Data to use >>
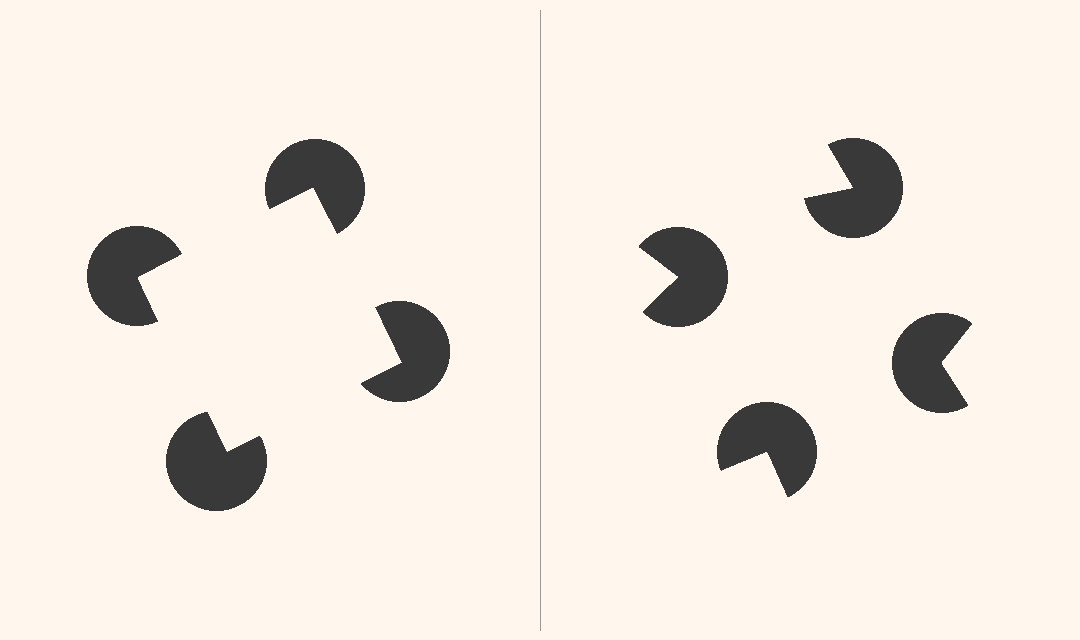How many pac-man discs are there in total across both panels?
8 — 4 on each side.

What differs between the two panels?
The pac-man discs are positioned identically on both sides; only the wedge orientations differ. On the left they align to a square; on the right they are misaligned.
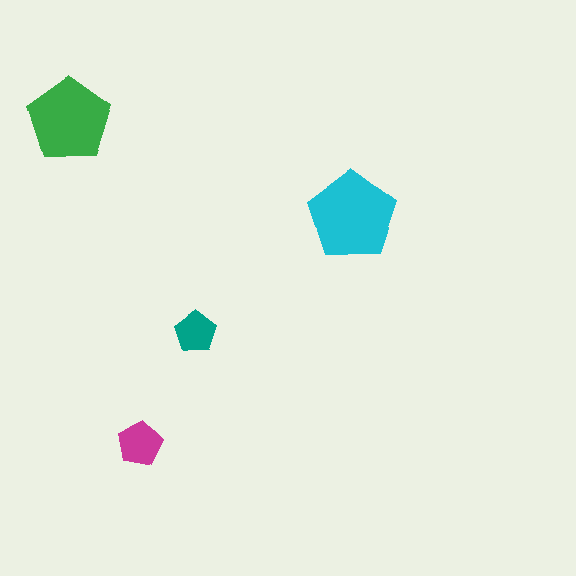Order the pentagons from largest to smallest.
the cyan one, the green one, the magenta one, the teal one.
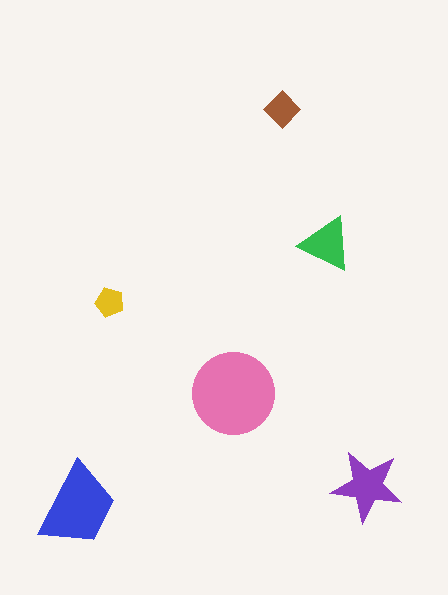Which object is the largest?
The pink circle.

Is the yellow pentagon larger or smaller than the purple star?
Smaller.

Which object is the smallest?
The yellow pentagon.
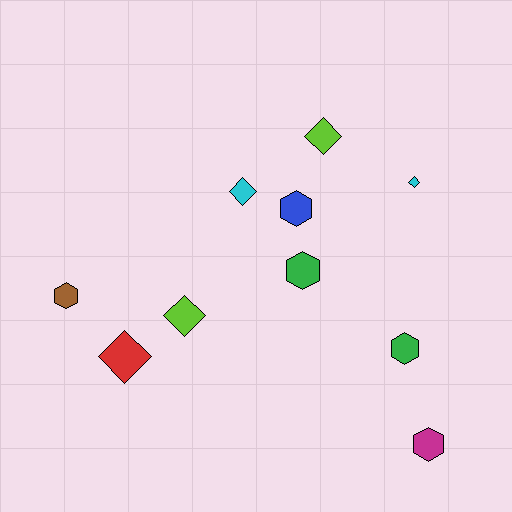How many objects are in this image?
There are 10 objects.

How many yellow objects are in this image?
There are no yellow objects.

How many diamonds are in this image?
There are 5 diamonds.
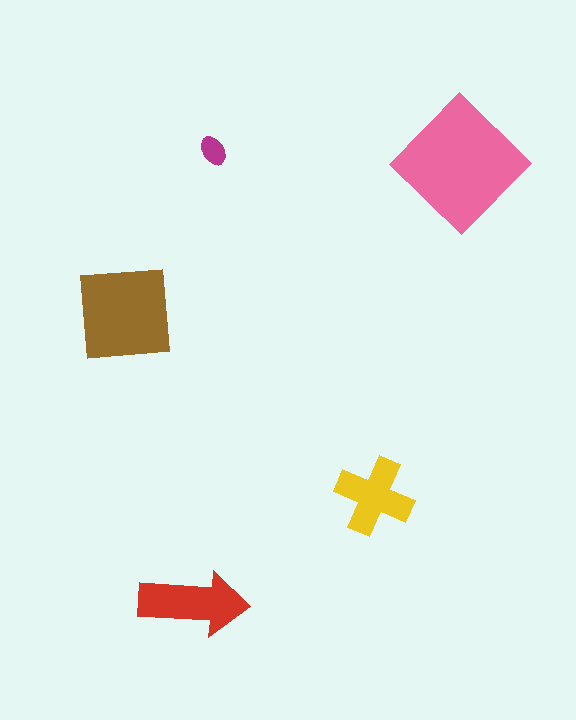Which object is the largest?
The pink diamond.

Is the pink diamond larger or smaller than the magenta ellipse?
Larger.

Set task >>
Quote verbatim the final run of lines in the material above, from the line that contains "How many yellow objects are in this image?" through the very last line, excluding any pictures.

Full solution >>
How many yellow objects are in this image?
There are no yellow objects.

How many diamonds are in this image?
There are 5 diamonds.
Which object is the largest?
The pink diamond.

Is the pink diamond larger or smaller than the magenta ellipse?
Larger.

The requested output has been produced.